Include in the output the line containing "How many objects are in the image?" and each subsequent line of the records, through the end, transcribed exactly. Add nothing else.
BEGIN INFORMATION SUPPLIED
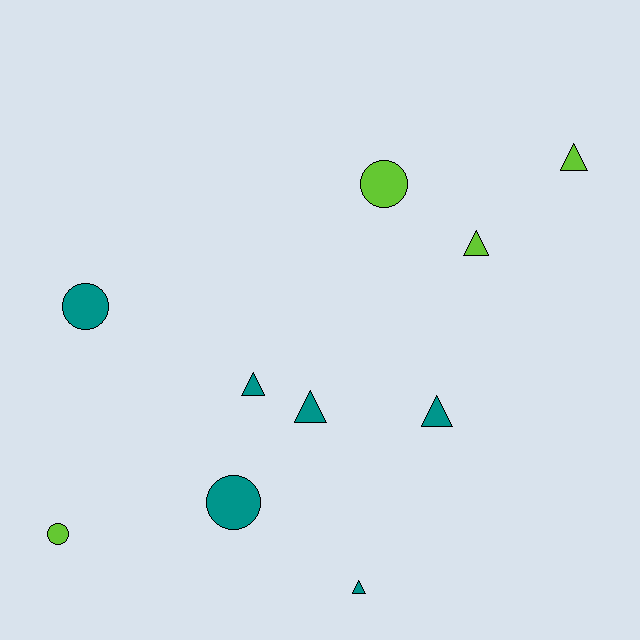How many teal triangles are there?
There are 4 teal triangles.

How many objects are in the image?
There are 10 objects.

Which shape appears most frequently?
Triangle, with 6 objects.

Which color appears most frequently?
Teal, with 6 objects.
END INFORMATION SUPPLIED
SOLUTION:
How many objects are in the image?
There are 10 objects.

Which shape appears most frequently?
Triangle, with 6 objects.

Which color appears most frequently?
Teal, with 6 objects.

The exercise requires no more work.